- [What to work on] The entries are to be returned exactly, with images left out.

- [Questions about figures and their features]
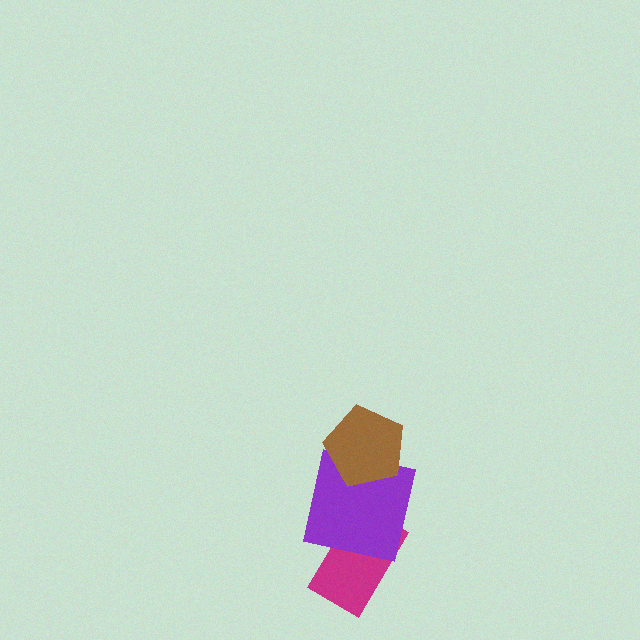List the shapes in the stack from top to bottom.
From top to bottom: the brown pentagon, the purple square, the magenta rectangle.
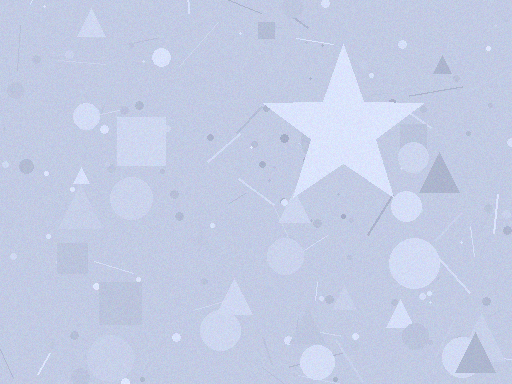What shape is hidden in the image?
A star is hidden in the image.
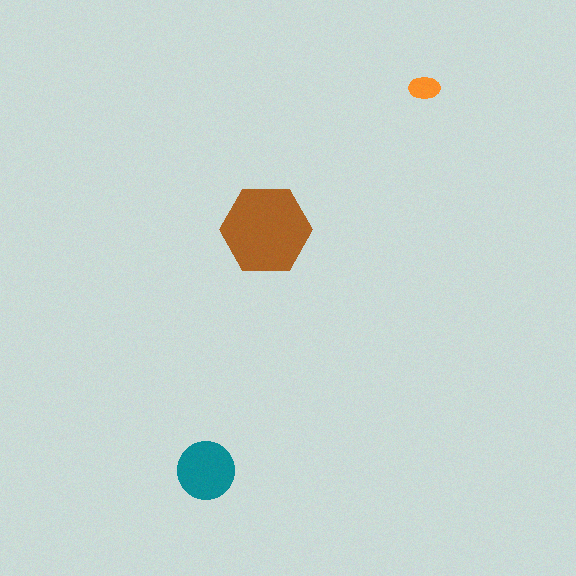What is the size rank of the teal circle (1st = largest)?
2nd.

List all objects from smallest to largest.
The orange ellipse, the teal circle, the brown hexagon.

- [Response to the task]
List the shapes in the stack from top to bottom.
From top to bottom: the brown pentagon, the purple square, the magenta rectangle.
What shape is hidden in the image?
A star is hidden in the image.
What is the size rank of the teal circle (1st = largest)?
2nd.

List all objects from smallest to largest.
The orange ellipse, the teal circle, the brown hexagon.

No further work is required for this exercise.